WHAT TO DO: In the copy, include every entry exactly but none of the images.

# Start of TASK MATERIAL

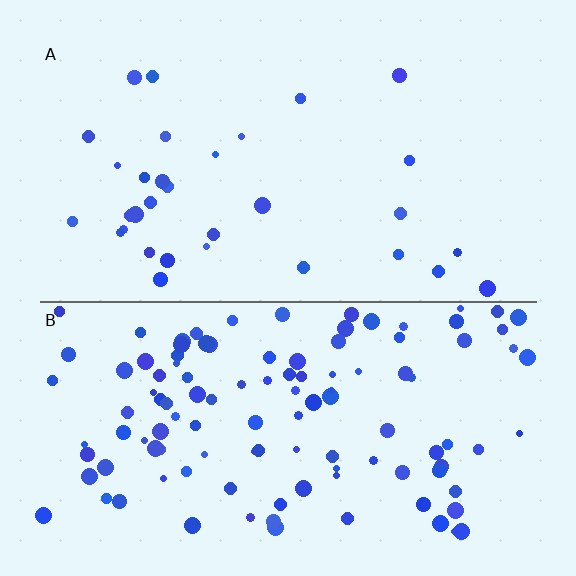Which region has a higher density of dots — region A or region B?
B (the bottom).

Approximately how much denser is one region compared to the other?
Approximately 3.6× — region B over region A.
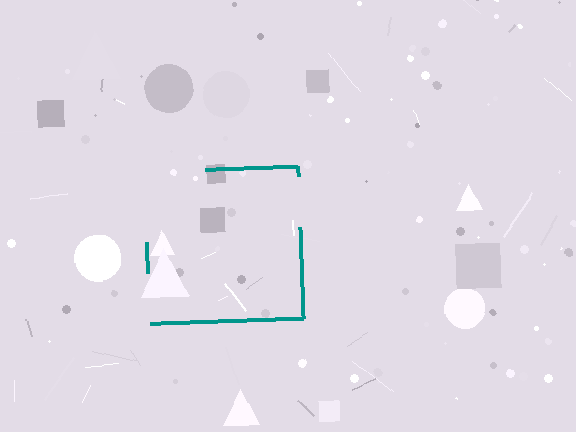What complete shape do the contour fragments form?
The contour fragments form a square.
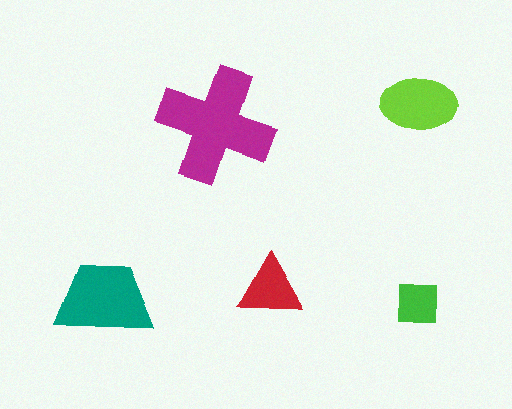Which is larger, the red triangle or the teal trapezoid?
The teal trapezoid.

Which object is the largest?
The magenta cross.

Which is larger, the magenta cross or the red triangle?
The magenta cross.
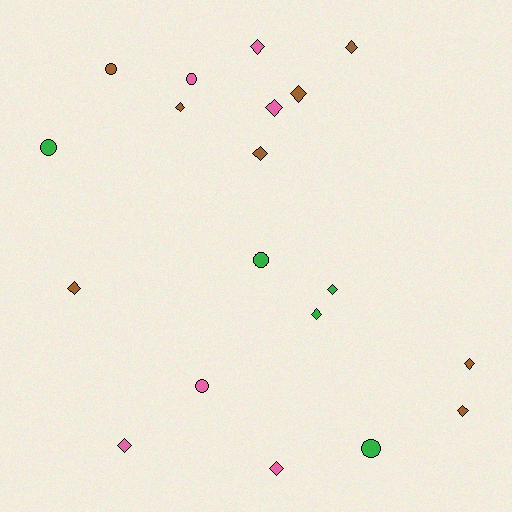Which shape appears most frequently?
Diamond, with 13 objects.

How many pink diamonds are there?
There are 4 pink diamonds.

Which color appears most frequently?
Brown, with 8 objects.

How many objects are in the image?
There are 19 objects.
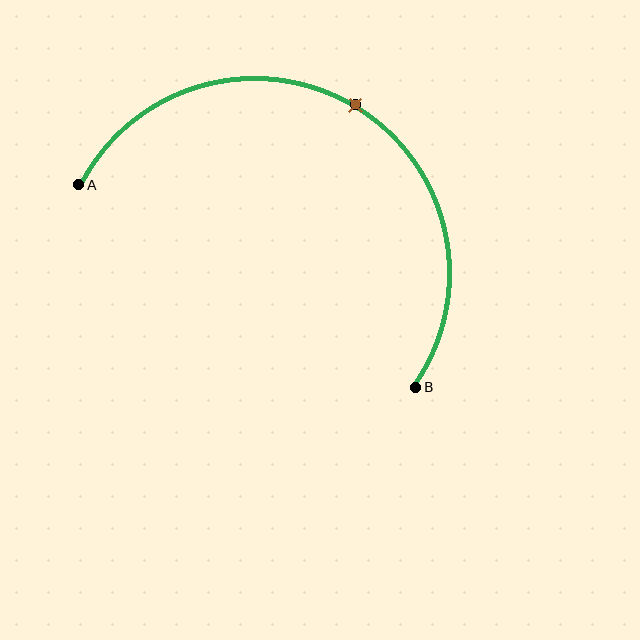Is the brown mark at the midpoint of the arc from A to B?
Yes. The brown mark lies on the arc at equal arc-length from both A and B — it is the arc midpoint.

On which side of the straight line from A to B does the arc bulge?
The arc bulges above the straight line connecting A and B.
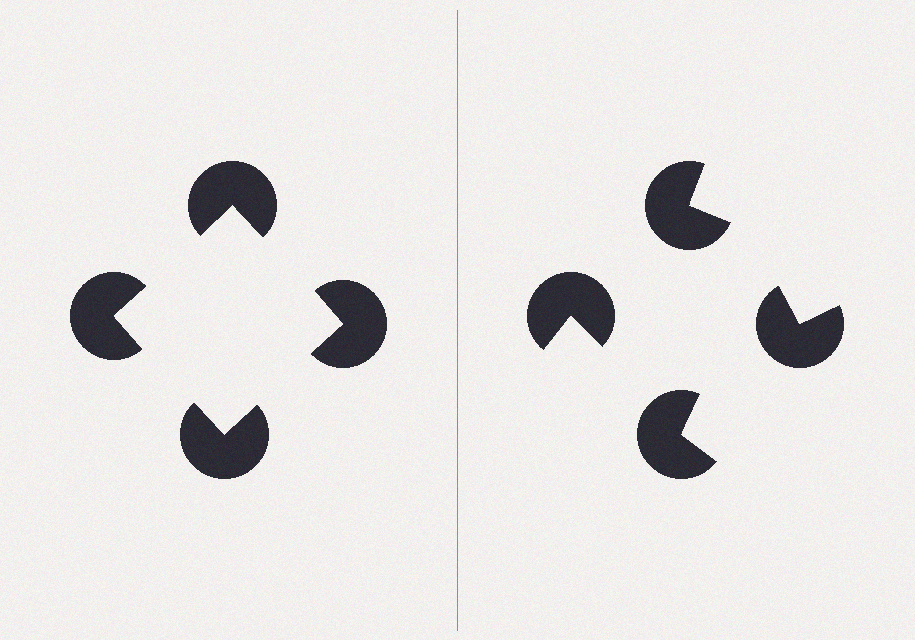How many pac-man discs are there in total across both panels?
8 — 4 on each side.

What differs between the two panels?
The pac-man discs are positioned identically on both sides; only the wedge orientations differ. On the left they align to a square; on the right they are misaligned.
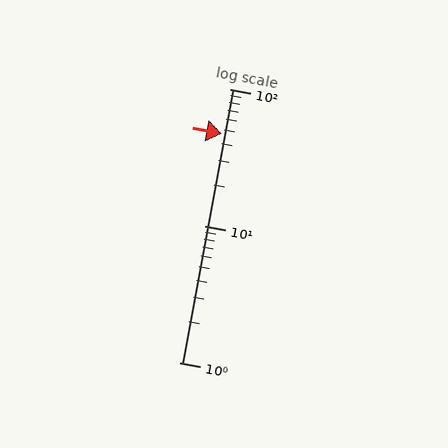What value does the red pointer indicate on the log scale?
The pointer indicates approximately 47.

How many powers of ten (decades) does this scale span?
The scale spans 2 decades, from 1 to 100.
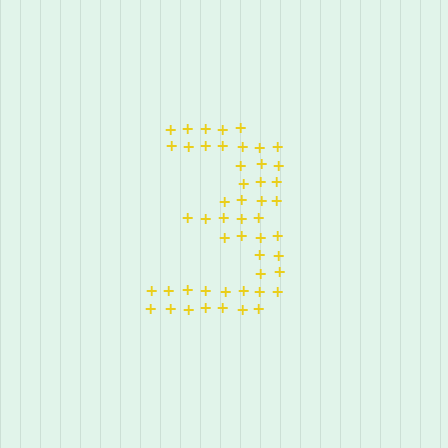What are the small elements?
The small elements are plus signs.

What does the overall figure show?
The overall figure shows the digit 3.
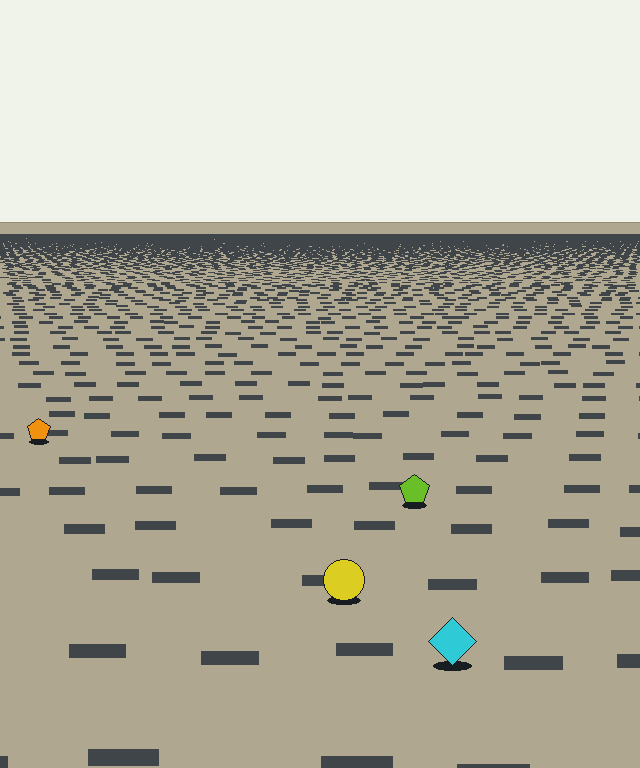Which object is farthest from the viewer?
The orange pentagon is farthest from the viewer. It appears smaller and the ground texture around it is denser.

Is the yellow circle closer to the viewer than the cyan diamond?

# End of TASK MATERIAL

ANSWER TO THIS PROBLEM:
Which region has a higher density of dots — region A or region B?
B (the bottom).

Approximately how much denser is one region compared to the other?
Approximately 3.6× — region B over region A.
What complete shape do the contour fragments form?
The contour fragments form a square.
Which is larger, the red triangle or the teal trapezoid?
The teal trapezoid.

Which object is the largest?
The magenta cross.

Which is larger, the magenta cross or the red triangle?
The magenta cross.
Which shape appears most frequently?
Diamond, with 13 objects.

How many pink diamonds are there?
There are 4 pink diamonds.

Which color appears most frequently?
Brown, with 8 objects.

How many objects are in the image?
There are 19 objects.
Is the brown mark at the midpoint of the arc from A to B?
Yes. The brown mark lies on the arc at equal arc-length from both A and B — it is the arc midpoint.

On which side of the straight line from A to B does the arc bulge?
The arc bulges above the straight line connecting A and B.
How many pac-man discs are there in total across both panels?
8 — 4 on each side.

What differs between the two panels?
The pac-man discs are positioned identically on both sides; only the wedge orientations differ. On the left they align to a square; on the right they are misaligned.
What value does the red pointer indicate on the log scale?
The pointer indicates approximately 47.

How many powers of ten (decades) does this scale span?
The scale spans 2 decades, from 1 to 100.
What are the small elements?
The small elements are plus signs.

What does the overall figure show?
The overall figure shows the digit 3.
Which object is farthest from the viewer?
The orange pentagon is farthest from the viewer. It appears smaller and the ground texture around it is denser.

Is the yellow circle closer to the viewer than the cyan diamond?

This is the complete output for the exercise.